■ **Data supplied**:
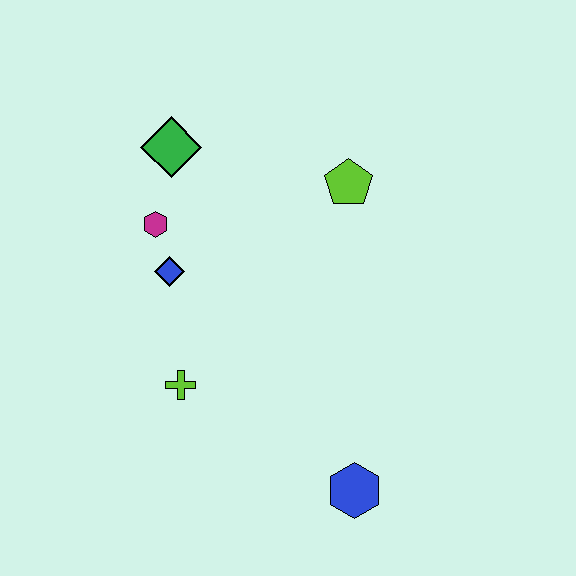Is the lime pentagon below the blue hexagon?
No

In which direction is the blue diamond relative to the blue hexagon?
The blue diamond is above the blue hexagon.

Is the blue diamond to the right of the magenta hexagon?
Yes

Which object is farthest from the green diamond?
The blue hexagon is farthest from the green diamond.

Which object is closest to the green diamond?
The magenta hexagon is closest to the green diamond.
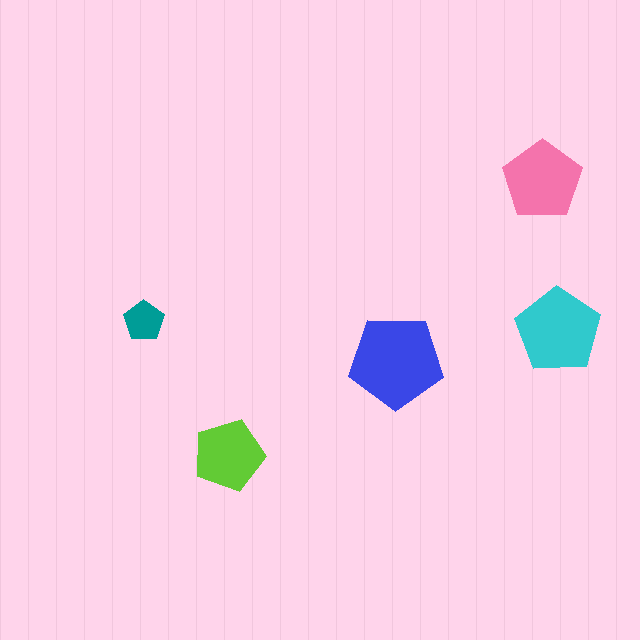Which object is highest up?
The pink pentagon is topmost.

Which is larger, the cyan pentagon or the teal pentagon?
The cyan one.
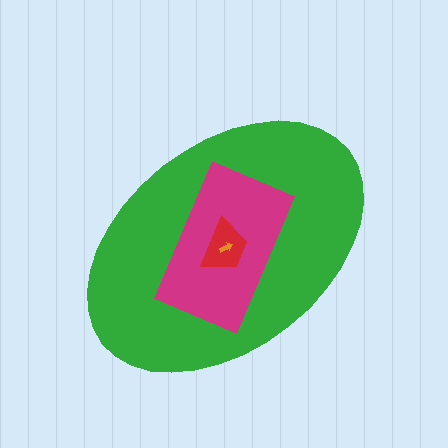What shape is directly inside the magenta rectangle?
The red trapezoid.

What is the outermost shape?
The green ellipse.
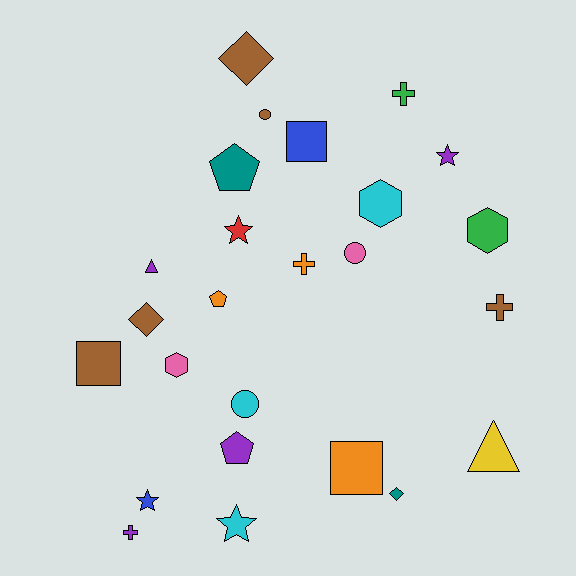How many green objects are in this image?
There are 2 green objects.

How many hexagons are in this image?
There are 3 hexagons.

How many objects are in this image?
There are 25 objects.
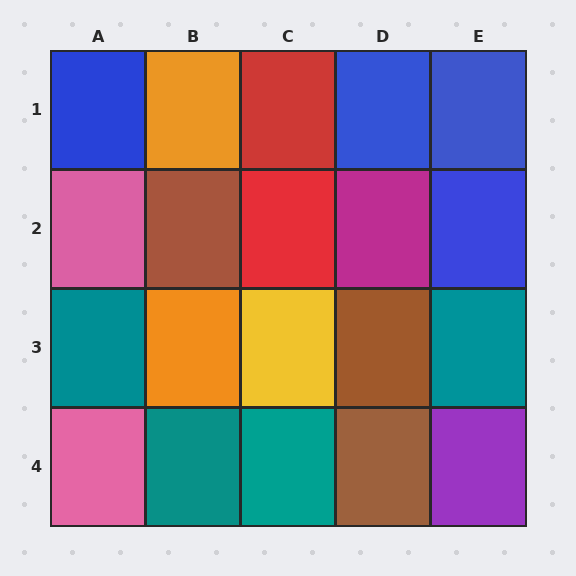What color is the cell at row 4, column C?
Teal.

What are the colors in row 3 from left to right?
Teal, orange, yellow, brown, teal.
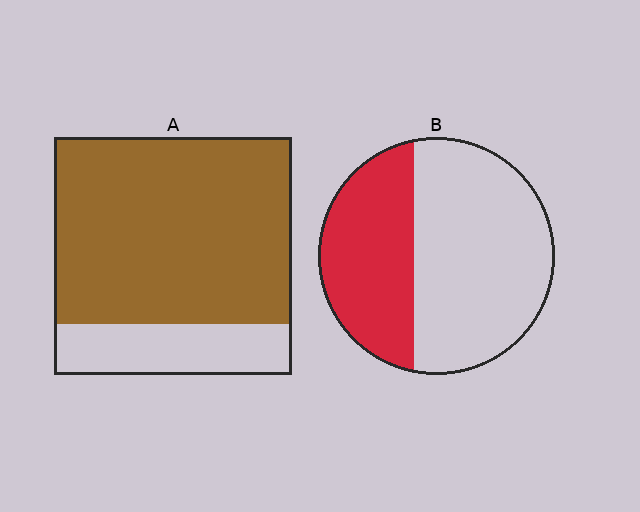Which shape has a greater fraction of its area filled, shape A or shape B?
Shape A.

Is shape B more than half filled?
No.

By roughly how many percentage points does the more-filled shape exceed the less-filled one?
By roughly 40 percentage points (A over B).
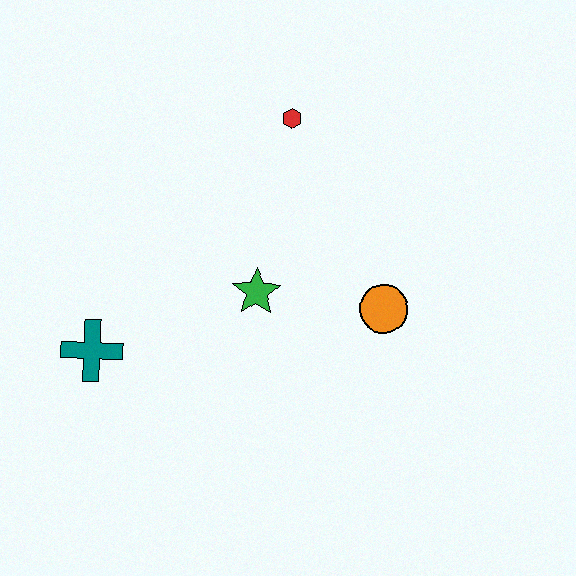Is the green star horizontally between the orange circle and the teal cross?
Yes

■ **The problem**:
Transcribe each entry above exactly, apart from the pictures.

■ **The response**:
Is the lime pentagon below the blue hexagon?
No

In which direction is the blue diamond relative to the blue hexagon?
The blue diamond is above the blue hexagon.

Is the blue diamond to the right of the magenta hexagon?
Yes

Which object is farthest from the green diamond?
The blue hexagon is farthest from the green diamond.

Which object is closest to the green diamond?
The magenta hexagon is closest to the green diamond.
Which object is highest up?
The pink pentagon is topmost.

Which is larger, the cyan pentagon or the teal pentagon?
The cyan one.
What shape is directly inside the magenta rectangle?
The red trapezoid.

What is the outermost shape?
The green ellipse.
How many green objects are in this image?
There are 2 green objects.

How many hexagons are in this image?
There are 3 hexagons.

How many objects are in this image?
There are 25 objects.
What color is the cell at row 4, column C?
Teal.

What are the colors in row 3 from left to right?
Teal, orange, yellow, brown, teal.
Which shape has a greater fraction of its area filled, shape A or shape B?
Shape A.

Is shape B more than half filled?
No.

By roughly how many percentage points does the more-filled shape exceed the less-filled one?
By roughly 40 percentage points (A over B).
Is the green star horizontally between the orange circle and the teal cross?
Yes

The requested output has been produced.